(What you need to do) All entries must be repeated exactly; do not include the pictures.

(Input for this task)
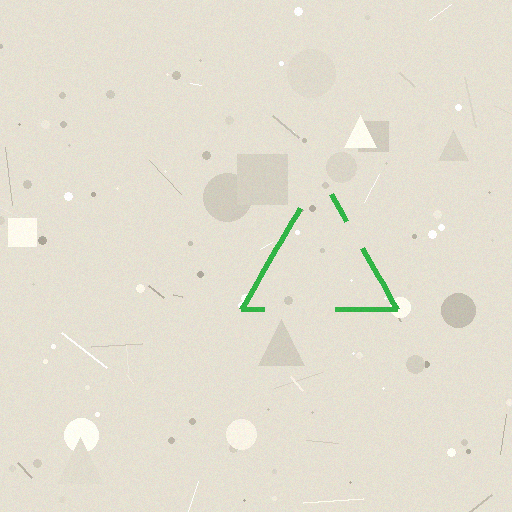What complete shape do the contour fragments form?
The contour fragments form a triangle.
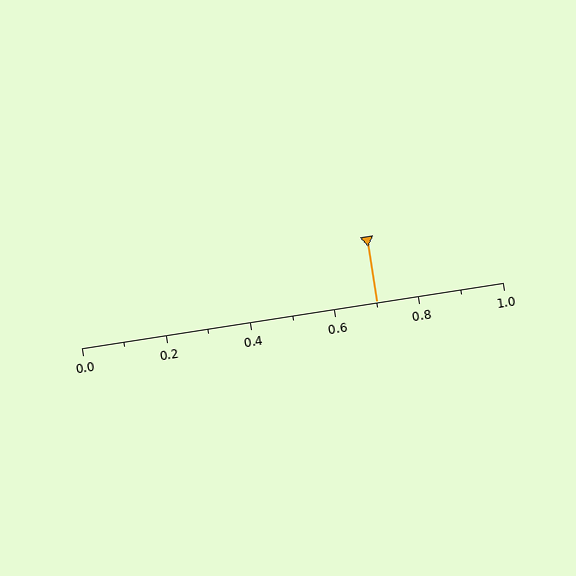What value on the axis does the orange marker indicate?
The marker indicates approximately 0.7.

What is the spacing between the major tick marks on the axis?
The major ticks are spaced 0.2 apart.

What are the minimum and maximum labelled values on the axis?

(Written response)
What complete shape do the contour fragments form?
The contour fragments form a triangle.
What value on the axis does the orange marker indicate?
The marker indicates approximately 0.7.

What is the spacing between the major tick marks on the axis?
The major ticks are spaced 0.2 apart.

What are the minimum and maximum labelled values on the axis?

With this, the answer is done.